Aim of the exercise | Each line below must be set down exactly; omit any image you find.

Data extract |

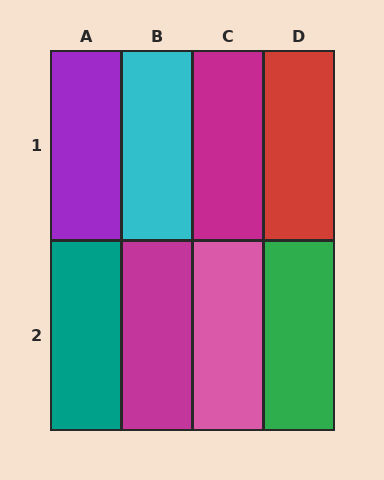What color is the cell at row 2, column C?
Pink.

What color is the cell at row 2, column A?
Teal.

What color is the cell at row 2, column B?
Magenta.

Output of the exercise |
What color is the cell at row 2, column C?
Pink.

What color is the cell at row 2, column A?
Teal.

What color is the cell at row 2, column B?
Magenta.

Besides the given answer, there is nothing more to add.